Provided records:
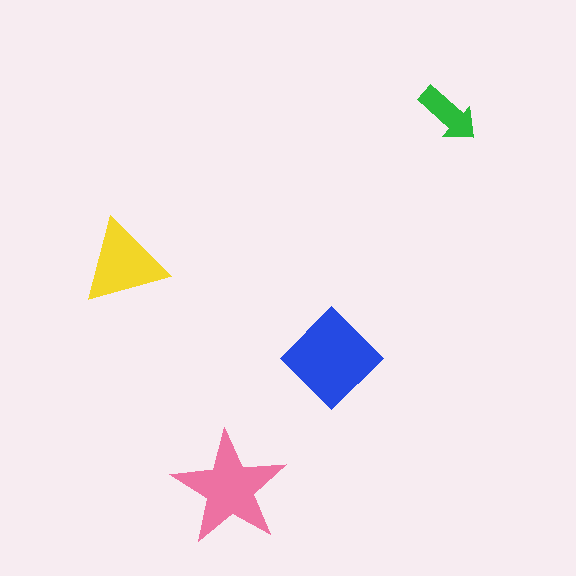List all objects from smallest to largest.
The green arrow, the yellow triangle, the pink star, the blue diamond.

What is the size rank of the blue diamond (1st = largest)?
1st.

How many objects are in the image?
There are 4 objects in the image.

Short problem:
All of the material above needs to be restated exactly, with no pictures.

Task solution:
List all objects from smallest to largest.
The green arrow, the yellow triangle, the pink star, the blue diamond.

What is the size rank of the blue diamond (1st = largest)?
1st.

How many objects are in the image?
There are 4 objects in the image.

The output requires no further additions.